- **Aim**
Quote verbatim everything from the line containing "Roughly how many" down to the line containing "Which group has", with both of those lines included and no others.

- **Listed entries**

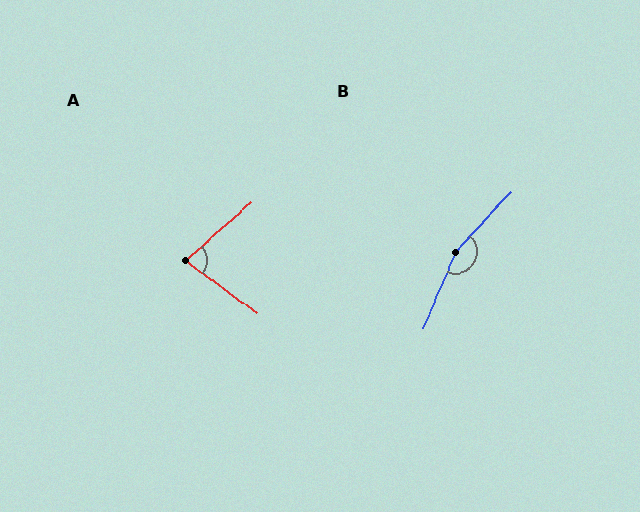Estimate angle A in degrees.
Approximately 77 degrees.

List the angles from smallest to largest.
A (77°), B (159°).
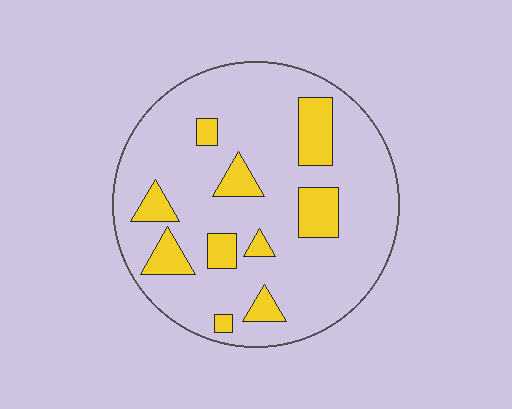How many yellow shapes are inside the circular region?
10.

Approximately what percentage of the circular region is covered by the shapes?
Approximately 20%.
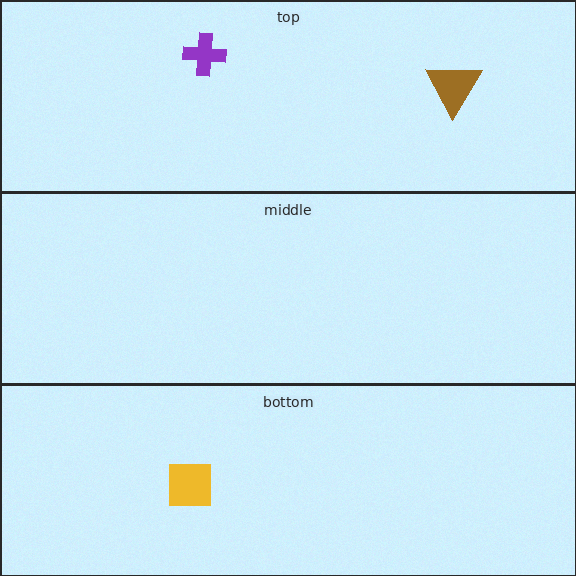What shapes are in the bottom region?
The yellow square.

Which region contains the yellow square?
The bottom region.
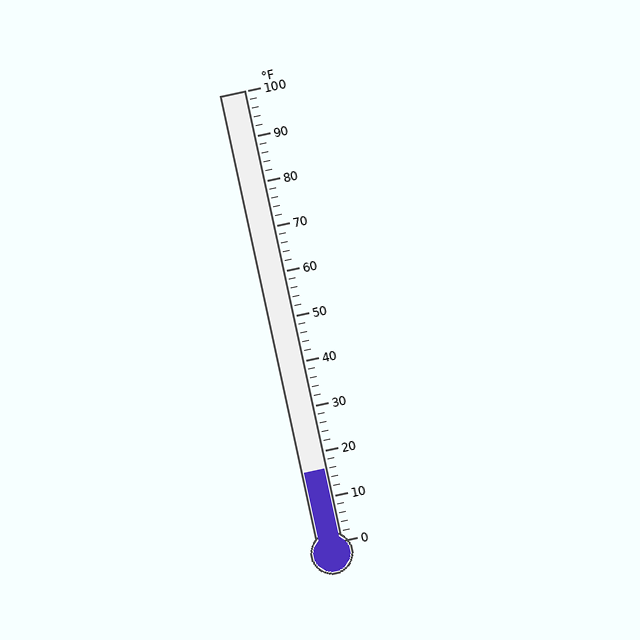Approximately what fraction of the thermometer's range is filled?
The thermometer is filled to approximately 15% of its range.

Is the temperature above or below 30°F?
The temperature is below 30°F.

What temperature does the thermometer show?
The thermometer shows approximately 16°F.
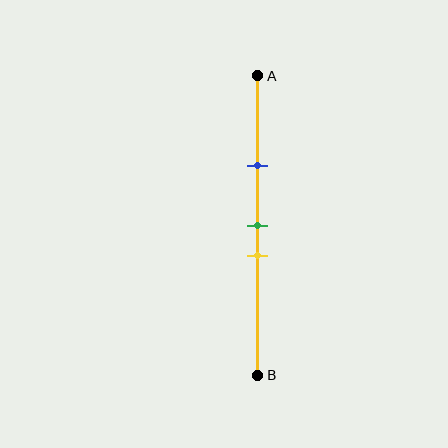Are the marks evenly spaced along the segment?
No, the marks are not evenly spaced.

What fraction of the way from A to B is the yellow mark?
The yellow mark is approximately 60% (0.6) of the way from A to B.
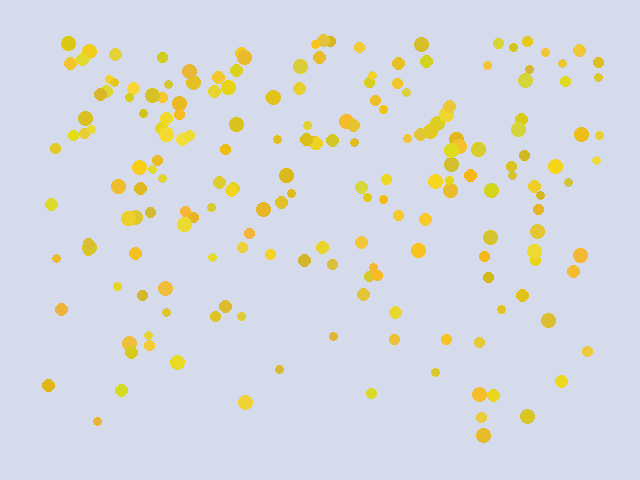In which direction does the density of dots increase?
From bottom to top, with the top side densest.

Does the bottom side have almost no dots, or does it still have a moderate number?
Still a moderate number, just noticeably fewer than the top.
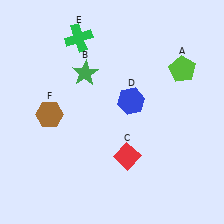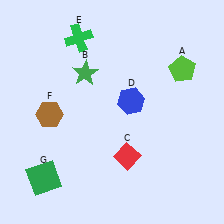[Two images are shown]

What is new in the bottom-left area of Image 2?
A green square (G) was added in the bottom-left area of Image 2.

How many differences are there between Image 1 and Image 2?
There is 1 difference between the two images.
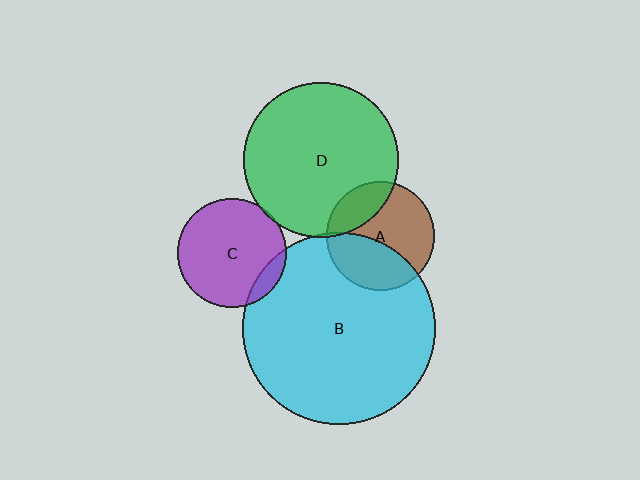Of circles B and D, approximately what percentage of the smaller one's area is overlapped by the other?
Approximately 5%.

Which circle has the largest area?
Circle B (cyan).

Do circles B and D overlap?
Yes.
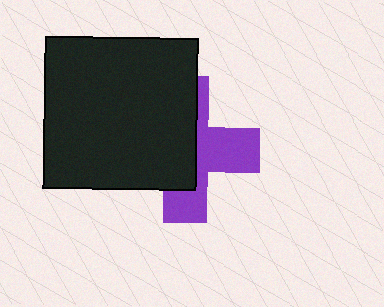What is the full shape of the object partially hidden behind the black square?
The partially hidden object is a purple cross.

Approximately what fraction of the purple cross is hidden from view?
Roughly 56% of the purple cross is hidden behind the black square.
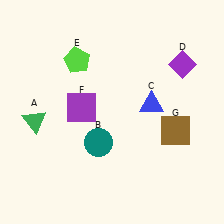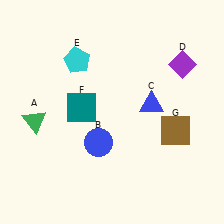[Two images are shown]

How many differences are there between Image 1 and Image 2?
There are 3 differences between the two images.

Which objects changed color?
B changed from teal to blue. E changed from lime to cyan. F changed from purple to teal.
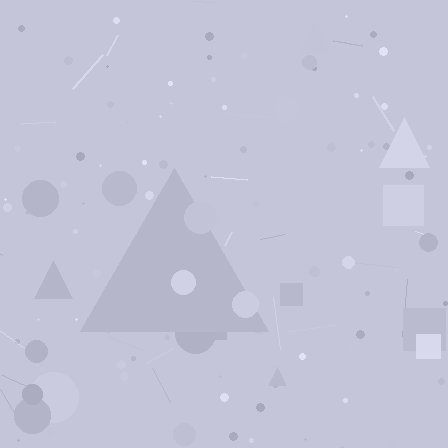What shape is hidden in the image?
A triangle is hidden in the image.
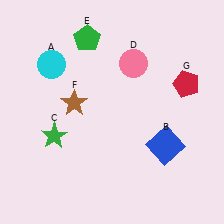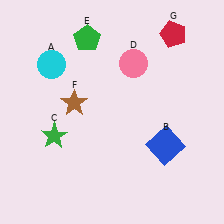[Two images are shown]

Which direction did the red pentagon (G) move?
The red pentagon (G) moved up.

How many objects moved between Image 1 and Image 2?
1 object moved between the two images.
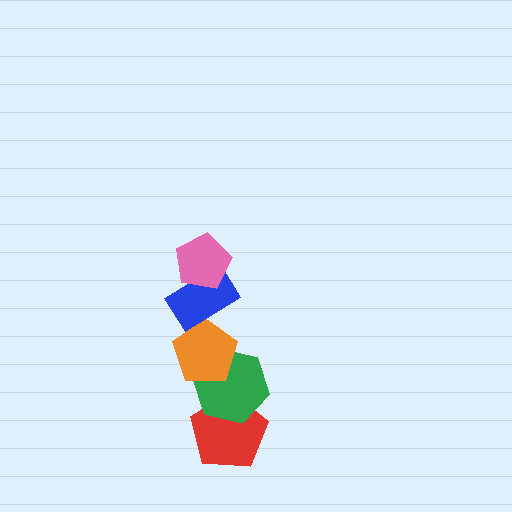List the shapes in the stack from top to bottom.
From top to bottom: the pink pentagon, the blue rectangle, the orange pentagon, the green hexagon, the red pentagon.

...

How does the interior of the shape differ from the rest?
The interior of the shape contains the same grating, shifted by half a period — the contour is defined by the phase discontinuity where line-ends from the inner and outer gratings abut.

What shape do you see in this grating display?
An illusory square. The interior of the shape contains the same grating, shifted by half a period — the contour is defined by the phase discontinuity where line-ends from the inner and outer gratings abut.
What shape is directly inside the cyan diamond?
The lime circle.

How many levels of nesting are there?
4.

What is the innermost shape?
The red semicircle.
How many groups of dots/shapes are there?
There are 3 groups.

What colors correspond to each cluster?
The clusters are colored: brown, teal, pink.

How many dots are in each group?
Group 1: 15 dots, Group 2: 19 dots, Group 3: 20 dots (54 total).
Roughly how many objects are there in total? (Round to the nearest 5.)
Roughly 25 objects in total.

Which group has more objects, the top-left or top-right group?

- **Result for this exercise**
Roughly how many objects are there in total? (Round to the nearest 5.)
Roughly 25 objects in total.

Which group has more objects, the top-left or top-right group?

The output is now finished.